#### Goal
From the line that contains "Which shape appears most frequently?" to the last line of the data below, transcribe every line exactly. Do not include the pictures.
* Begin Exercise material *
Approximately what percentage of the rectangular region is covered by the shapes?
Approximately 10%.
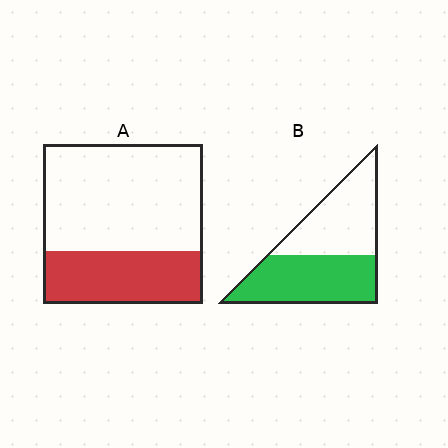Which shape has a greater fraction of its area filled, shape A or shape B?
Shape B.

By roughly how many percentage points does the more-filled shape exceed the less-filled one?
By roughly 20 percentage points (B over A).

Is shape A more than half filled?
No.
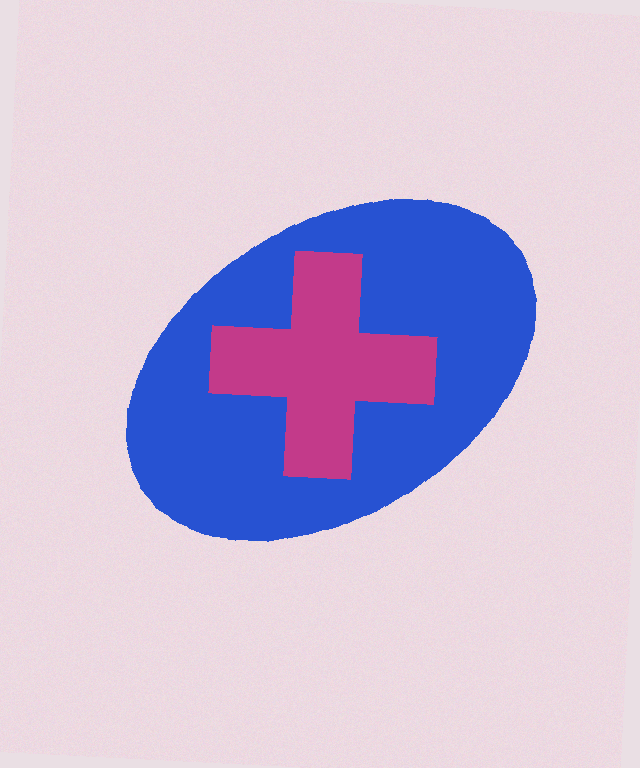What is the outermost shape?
The blue ellipse.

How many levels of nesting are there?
2.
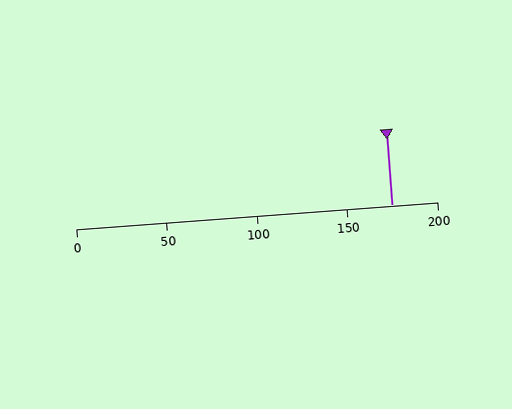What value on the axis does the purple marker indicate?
The marker indicates approximately 175.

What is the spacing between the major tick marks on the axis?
The major ticks are spaced 50 apart.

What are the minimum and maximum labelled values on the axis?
The axis runs from 0 to 200.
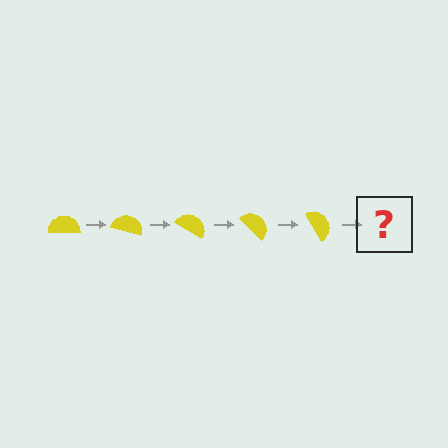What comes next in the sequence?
The next element should be a yellow semicircle rotated 75 degrees clockwise.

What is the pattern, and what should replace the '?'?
The pattern is that the semicircle rotates 15 degrees clockwise each step. The '?' should be a yellow semicircle rotated 75 degrees clockwise.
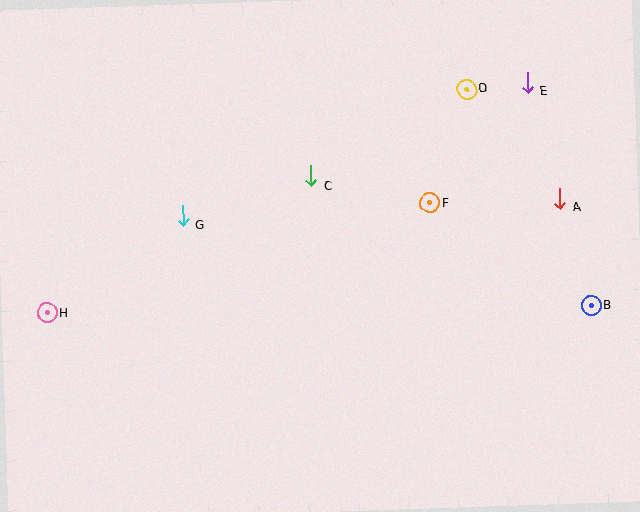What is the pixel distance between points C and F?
The distance between C and F is 119 pixels.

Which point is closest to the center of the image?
Point C at (312, 186) is closest to the center.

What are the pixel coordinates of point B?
Point B is at (591, 305).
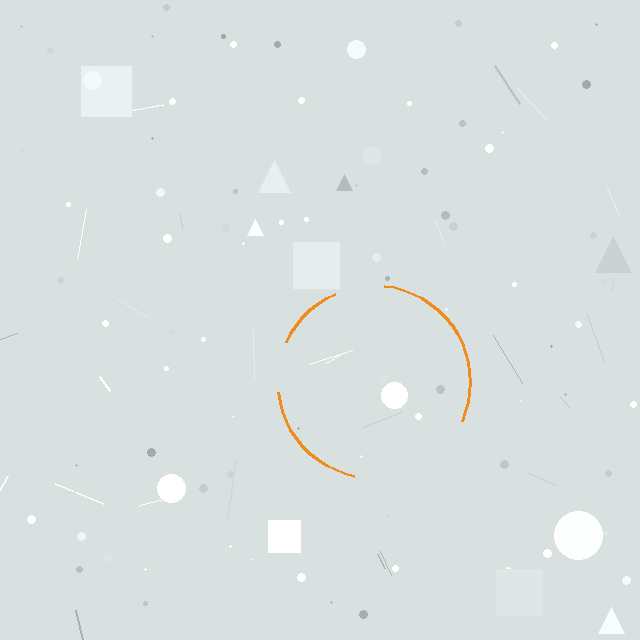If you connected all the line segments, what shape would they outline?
They would outline a circle.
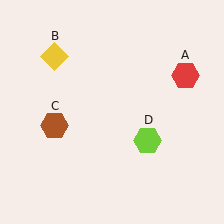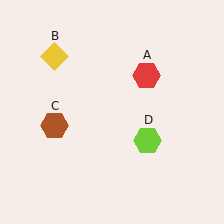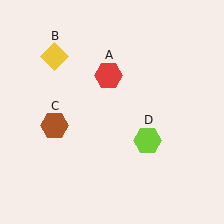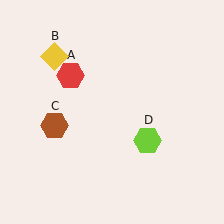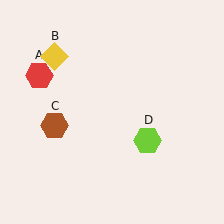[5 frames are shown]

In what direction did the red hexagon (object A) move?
The red hexagon (object A) moved left.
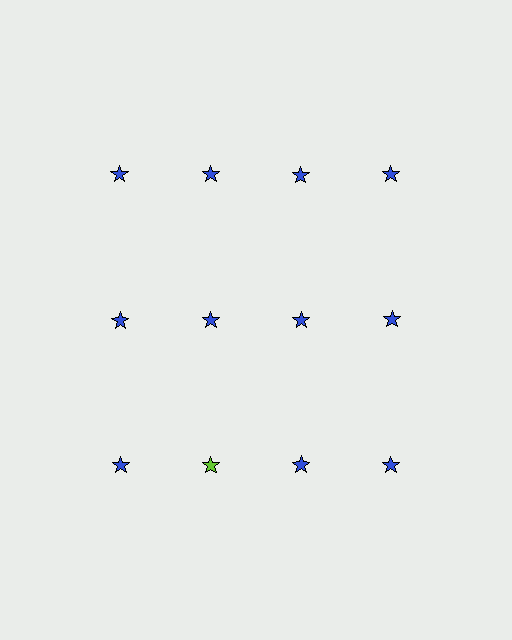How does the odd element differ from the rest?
It has a different color: lime instead of blue.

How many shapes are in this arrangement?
There are 12 shapes arranged in a grid pattern.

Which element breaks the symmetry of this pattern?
The lime star in the third row, second from left column breaks the symmetry. All other shapes are blue stars.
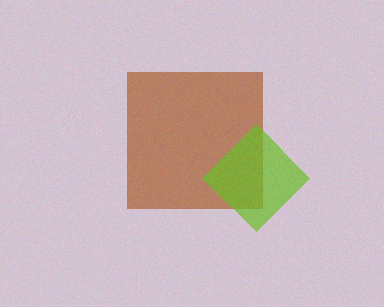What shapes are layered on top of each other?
The layered shapes are: a brown square, a lime diamond.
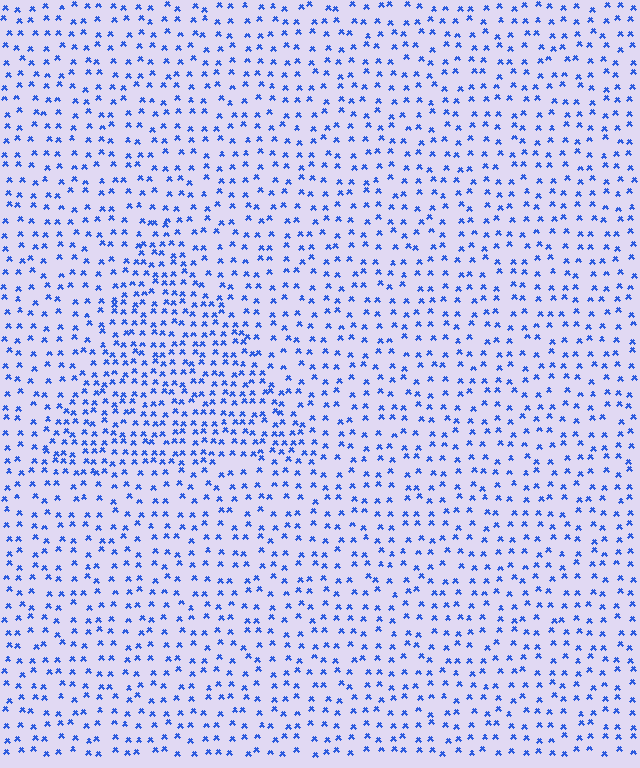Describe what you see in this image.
The image contains small blue elements arranged at two different densities. A triangle-shaped region is visible where the elements are more densely packed than the surrounding area.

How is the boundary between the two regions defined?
The boundary is defined by a change in element density (approximately 1.8x ratio). All elements are the same color, size, and shape.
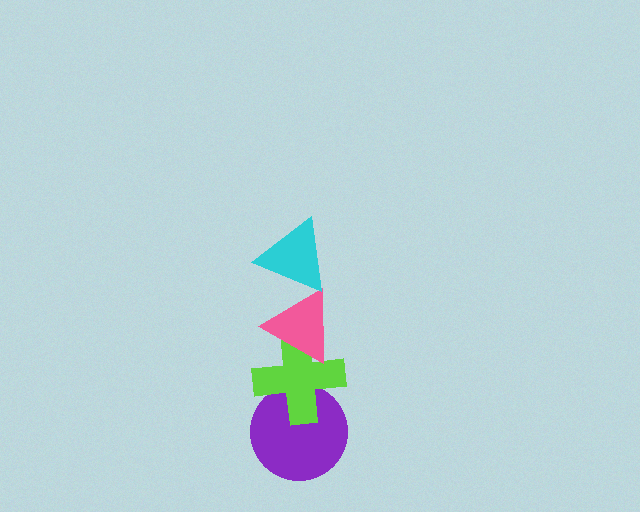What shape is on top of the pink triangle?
The cyan triangle is on top of the pink triangle.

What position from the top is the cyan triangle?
The cyan triangle is 1st from the top.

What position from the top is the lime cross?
The lime cross is 3rd from the top.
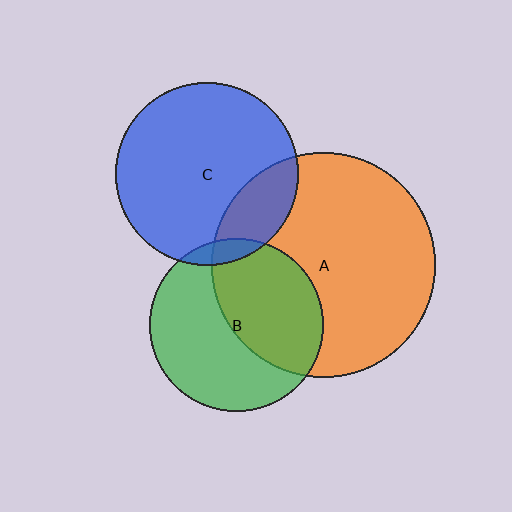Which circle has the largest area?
Circle A (orange).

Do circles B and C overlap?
Yes.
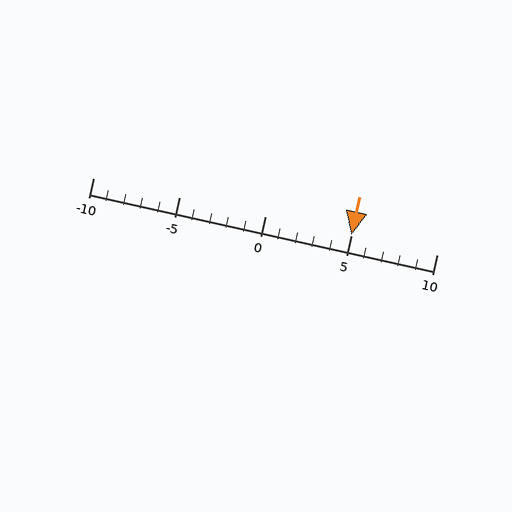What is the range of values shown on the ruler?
The ruler shows values from -10 to 10.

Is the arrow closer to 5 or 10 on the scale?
The arrow is closer to 5.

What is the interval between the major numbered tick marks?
The major tick marks are spaced 5 units apart.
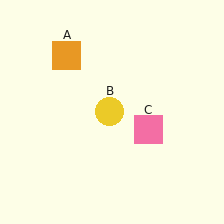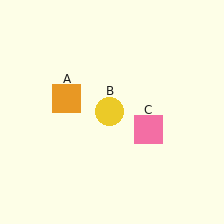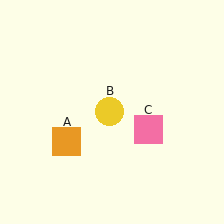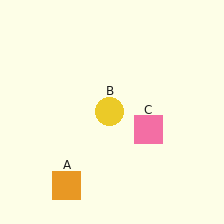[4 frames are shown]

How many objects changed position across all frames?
1 object changed position: orange square (object A).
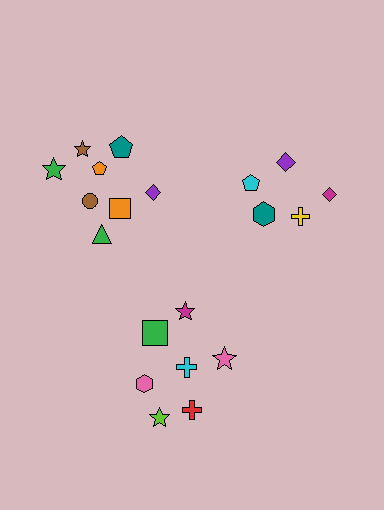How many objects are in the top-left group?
There are 8 objects.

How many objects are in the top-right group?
There are 5 objects.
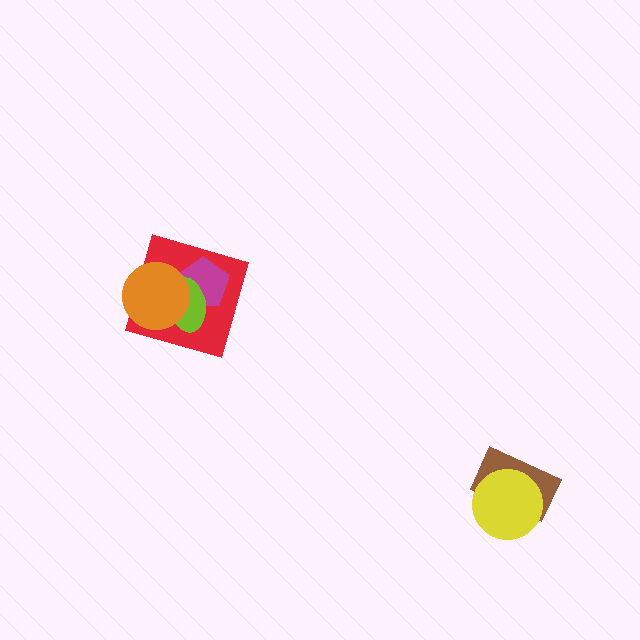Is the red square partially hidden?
Yes, it is partially covered by another shape.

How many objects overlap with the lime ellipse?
3 objects overlap with the lime ellipse.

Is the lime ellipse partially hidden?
Yes, it is partially covered by another shape.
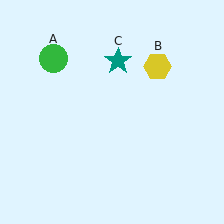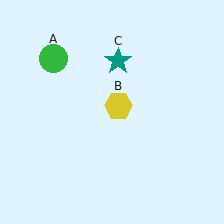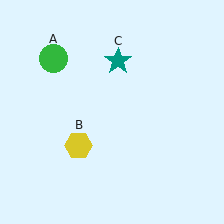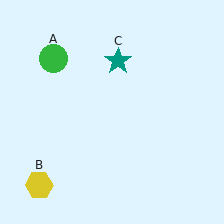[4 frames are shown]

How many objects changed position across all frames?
1 object changed position: yellow hexagon (object B).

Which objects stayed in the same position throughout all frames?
Green circle (object A) and teal star (object C) remained stationary.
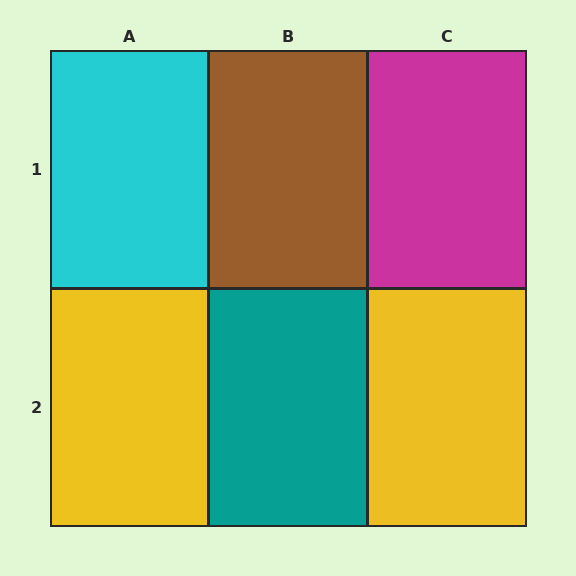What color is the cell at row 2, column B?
Teal.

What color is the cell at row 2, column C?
Yellow.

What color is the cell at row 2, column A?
Yellow.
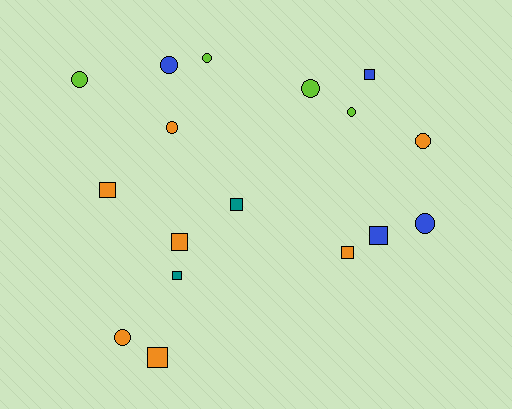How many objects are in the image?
There are 17 objects.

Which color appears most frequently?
Orange, with 7 objects.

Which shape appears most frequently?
Circle, with 9 objects.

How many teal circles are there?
There are no teal circles.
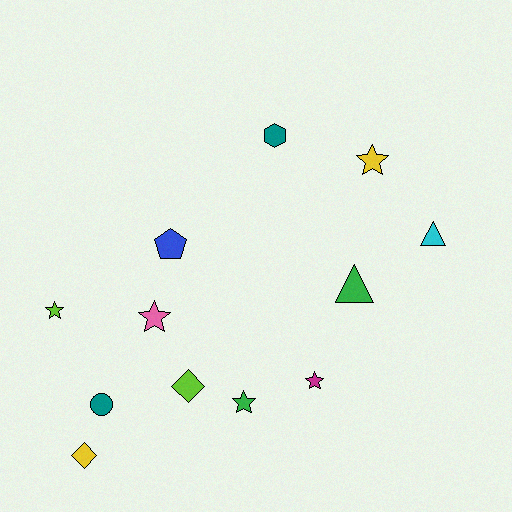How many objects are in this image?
There are 12 objects.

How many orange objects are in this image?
There are no orange objects.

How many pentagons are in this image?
There is 1 pentagon.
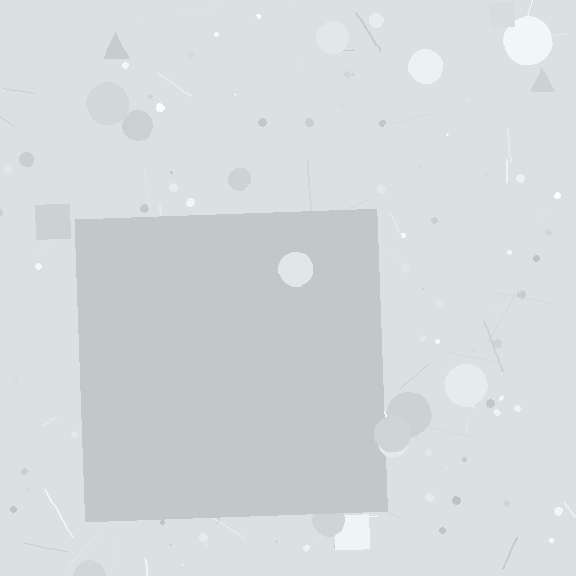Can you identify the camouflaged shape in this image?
The camouflaged shape is a square.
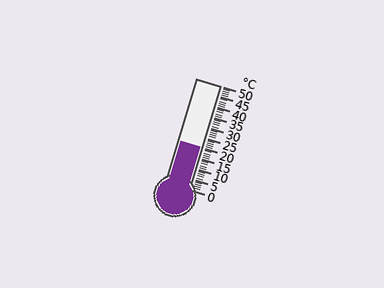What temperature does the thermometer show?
The thermometer shows approximately 20°C.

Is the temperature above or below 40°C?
The temperature is below 40°C.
* End Exercise material *
#### Answer to the exercise
Which shape appears most frequently?
Circle, with 9 objects.

How many teal circles are there?
There are no teal circles.
How many objects are in this image?
There are 12 objects.

How many orange objects are in this image?
There are no orange objects.

How many pentagons are in this image?
There is 1 pentagon.
Can you identify the camouflaged shape in this image?
The camouflaged shape is a square.
What temperature does the thermometer show?
The thermometer shows approximately 20°C.

Is the temperature above or below 40°C?
The temperature is below 40°C.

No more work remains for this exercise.